■ PROBLEM DESCRIPTION: Your copy of the material below should match it exactly, except that it holds no pictures.

┌─ DATA ENTRIES

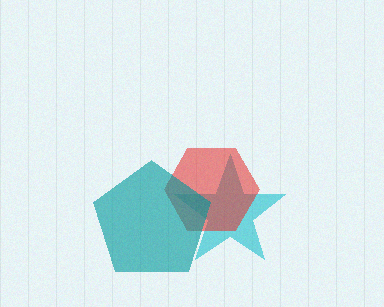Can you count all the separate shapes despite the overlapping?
Yes, there are 3 separate shapes.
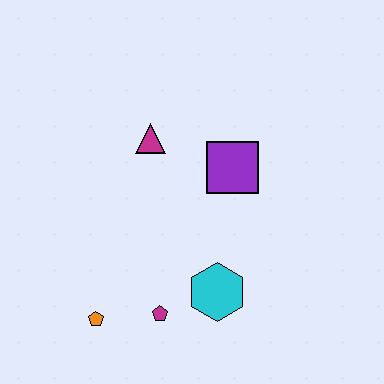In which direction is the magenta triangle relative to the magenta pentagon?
The magenta triangle is above the magenta pentagon.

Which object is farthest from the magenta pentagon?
The magenta triangle is farthest from the magenta pentagon.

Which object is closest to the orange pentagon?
The magenta pentagon is closest to the orange pentagon.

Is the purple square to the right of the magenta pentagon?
Yes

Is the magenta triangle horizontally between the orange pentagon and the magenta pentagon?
Yes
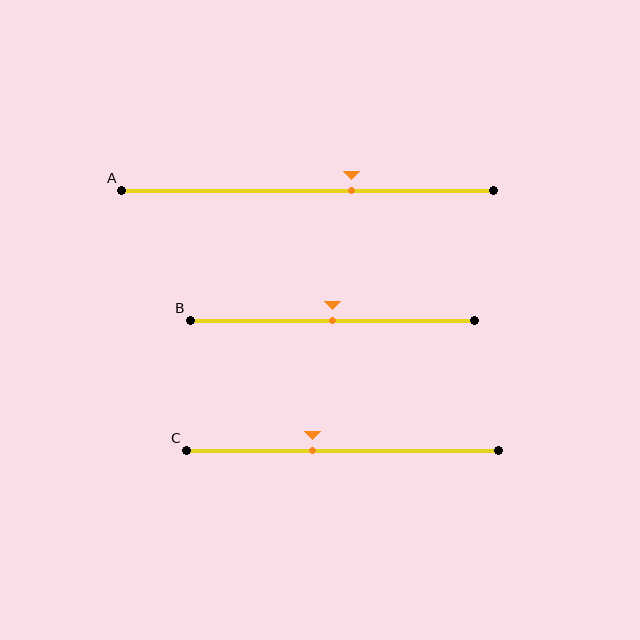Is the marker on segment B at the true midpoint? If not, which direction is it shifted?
Yes, the marker on segment B is at the true midpoint.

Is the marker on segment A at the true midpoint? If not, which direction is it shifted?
No, the marker on segment A is shifted to the right by about 12% of the segment length.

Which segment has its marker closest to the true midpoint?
Segment B has its marker closest to the true midpoint.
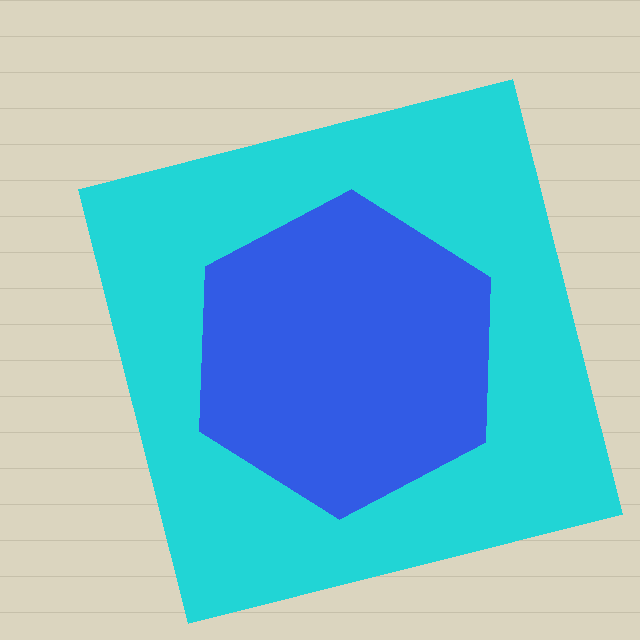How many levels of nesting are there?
2.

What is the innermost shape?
The blue hexagon.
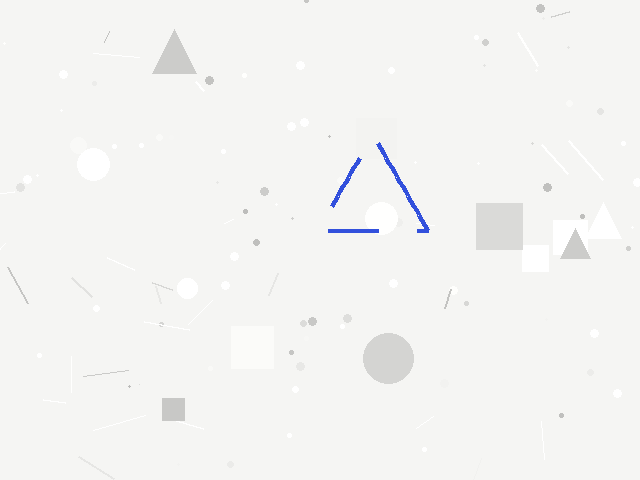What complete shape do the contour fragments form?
The contour fragments form a triangle.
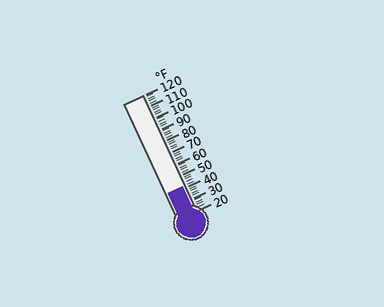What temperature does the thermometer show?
The thermometer shows approximately 42°F.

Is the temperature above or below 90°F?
The temperature is below 90°F.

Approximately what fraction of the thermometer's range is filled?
The thermometer is filled to approximately 20% of its range.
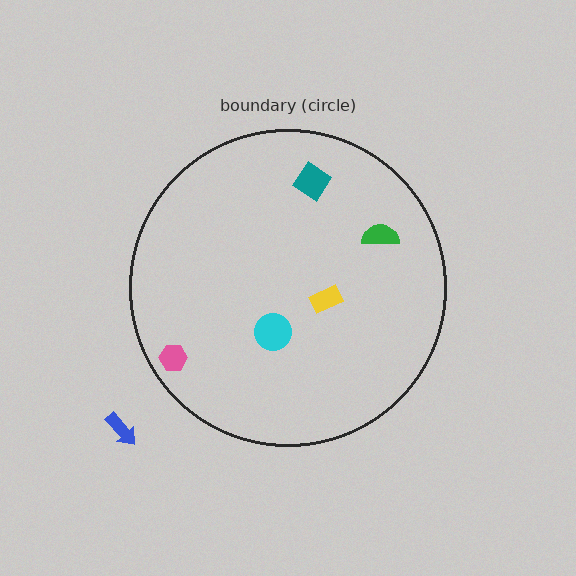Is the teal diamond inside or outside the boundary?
Inside.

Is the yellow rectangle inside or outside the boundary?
Inside.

└─

■ RESULT OF THE EXERCISE:
Can you count all the separate shapes despite the overlapping?
Yes, there are 3 separate shapes.
In which direction is the magenta triangle relative to the magenta pentagon?
The magenta triangle is above the magenta pentagon.

Which object is farthest from the magenta pentagon?
The magenta triangle is farthest from the magenta pentagon.

Which object is closest to the orange pentagon?
The magenta pentagon is closest to the orange pentagon.

Is the purple square to the right of the magenta pentagon?
Yes

Is the magenta triangle horizontally between the orange pentagon and the magenta pentagon?
Yes
Is the marker on segment B at the true midpoint? If not, which direction is it shifted?
Yes, the marker on segment B is at the true midpoint.

Is the marker on segment A at the true midpoint? If not, which direction is it shifted?
No, the marker on segment A is shifted to the right by about 12% of the segment length.

Which segment has its marker closest to the true midpoint?
Segment B has its marker closest to the true midpoint.
How many levels of nesting are there?
2.

What is the innermost shape?
The blue hexagon.
What complete shape do the contour fragments form?
The contour fragments form a triangle.
What temperature does the thermometer show?
The thermometer shows approximately 42°F.

Is the temperature above or below 90°F?
The temperature is below 90°F.

Approximately what fraction of the thermometer's range is filled?
The thermometer is filled to approximately 20% of its range.
Is the teal diamond inside or outside the boundary?
Inside.

Is the yellow rectangle inside or outside the boundary?
Inside.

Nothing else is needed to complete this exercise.